SET PROBLEM
Filter this data down to the lines that hold "shown", and copy them.

RECORDS PROVIDED
========================

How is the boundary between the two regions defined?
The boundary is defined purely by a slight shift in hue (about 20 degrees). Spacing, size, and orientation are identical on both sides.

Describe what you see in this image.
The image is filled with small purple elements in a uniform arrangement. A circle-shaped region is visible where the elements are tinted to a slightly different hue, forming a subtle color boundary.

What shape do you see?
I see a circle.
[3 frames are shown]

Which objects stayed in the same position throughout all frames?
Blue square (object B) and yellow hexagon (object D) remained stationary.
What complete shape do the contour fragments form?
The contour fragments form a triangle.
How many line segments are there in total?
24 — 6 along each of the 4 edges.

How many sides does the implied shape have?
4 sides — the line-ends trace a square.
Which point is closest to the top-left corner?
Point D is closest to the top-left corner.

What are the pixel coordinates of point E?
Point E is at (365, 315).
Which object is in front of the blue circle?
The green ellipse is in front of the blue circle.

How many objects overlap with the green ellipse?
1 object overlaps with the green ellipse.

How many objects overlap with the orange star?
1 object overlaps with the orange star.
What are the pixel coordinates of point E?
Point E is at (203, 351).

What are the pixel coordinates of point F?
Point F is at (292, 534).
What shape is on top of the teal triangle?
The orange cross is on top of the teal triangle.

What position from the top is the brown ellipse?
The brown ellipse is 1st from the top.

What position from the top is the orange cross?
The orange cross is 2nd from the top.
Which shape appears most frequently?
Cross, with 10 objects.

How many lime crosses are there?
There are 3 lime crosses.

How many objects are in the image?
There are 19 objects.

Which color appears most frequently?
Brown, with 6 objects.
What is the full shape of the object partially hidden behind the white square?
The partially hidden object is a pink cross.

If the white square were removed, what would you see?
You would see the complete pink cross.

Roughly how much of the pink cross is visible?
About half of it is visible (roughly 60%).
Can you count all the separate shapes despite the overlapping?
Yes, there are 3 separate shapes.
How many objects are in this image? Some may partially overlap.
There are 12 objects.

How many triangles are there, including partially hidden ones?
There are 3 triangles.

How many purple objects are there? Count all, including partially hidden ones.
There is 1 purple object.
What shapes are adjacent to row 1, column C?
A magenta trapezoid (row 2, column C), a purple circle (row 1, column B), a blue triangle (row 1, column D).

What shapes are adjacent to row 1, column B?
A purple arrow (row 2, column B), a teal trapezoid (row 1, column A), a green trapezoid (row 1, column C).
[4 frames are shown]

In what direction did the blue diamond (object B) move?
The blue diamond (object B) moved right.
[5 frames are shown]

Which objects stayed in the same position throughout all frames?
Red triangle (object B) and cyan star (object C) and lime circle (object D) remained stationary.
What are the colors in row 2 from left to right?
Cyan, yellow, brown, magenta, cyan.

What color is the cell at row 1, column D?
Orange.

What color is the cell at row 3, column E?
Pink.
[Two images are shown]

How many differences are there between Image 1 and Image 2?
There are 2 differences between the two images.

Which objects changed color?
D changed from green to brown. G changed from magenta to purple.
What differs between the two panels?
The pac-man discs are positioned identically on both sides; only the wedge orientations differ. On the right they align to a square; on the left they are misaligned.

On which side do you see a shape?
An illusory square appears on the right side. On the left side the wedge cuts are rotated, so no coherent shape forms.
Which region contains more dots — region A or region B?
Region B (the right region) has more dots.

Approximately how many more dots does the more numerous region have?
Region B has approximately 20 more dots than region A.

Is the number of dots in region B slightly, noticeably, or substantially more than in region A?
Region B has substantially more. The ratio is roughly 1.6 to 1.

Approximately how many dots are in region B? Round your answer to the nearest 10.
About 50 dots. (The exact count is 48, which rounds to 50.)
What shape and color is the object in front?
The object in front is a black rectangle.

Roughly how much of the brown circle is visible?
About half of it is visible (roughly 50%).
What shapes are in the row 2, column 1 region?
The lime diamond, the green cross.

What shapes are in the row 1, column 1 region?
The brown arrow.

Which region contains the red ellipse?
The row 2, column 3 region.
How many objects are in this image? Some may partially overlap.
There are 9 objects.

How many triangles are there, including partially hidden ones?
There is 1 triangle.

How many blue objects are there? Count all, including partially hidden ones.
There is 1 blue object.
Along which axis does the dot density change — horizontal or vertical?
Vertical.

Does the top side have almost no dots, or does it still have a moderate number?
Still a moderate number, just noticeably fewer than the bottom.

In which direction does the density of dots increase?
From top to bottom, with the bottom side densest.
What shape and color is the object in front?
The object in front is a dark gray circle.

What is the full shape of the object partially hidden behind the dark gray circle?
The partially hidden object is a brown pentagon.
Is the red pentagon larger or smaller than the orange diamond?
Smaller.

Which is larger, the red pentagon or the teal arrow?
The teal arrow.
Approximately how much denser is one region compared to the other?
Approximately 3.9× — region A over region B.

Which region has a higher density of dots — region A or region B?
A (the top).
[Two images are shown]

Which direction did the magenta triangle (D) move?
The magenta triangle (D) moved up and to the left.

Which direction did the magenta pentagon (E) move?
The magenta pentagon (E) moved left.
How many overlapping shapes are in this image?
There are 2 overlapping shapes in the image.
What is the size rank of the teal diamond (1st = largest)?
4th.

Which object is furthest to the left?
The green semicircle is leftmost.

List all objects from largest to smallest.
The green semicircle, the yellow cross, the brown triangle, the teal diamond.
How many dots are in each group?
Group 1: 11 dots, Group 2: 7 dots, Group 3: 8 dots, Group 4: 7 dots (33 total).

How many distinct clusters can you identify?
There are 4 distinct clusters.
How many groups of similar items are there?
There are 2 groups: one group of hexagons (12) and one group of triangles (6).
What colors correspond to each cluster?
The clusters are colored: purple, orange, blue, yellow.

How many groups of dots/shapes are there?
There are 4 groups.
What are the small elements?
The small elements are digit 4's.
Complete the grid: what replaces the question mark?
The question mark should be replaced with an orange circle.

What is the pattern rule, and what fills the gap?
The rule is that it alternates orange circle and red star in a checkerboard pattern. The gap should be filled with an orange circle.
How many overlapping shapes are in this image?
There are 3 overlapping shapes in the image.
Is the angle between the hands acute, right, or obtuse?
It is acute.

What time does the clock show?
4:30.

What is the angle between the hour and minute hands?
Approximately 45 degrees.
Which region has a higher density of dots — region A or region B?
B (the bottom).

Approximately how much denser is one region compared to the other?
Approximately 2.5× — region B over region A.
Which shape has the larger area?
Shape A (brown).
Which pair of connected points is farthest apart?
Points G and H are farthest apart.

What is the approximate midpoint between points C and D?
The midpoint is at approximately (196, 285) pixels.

========================

WRITTEN RESPONSE
[3 frames are shown]
[4 frames are shown]
[5 frames are shown]
[Two images are shown]
[Two images are shown]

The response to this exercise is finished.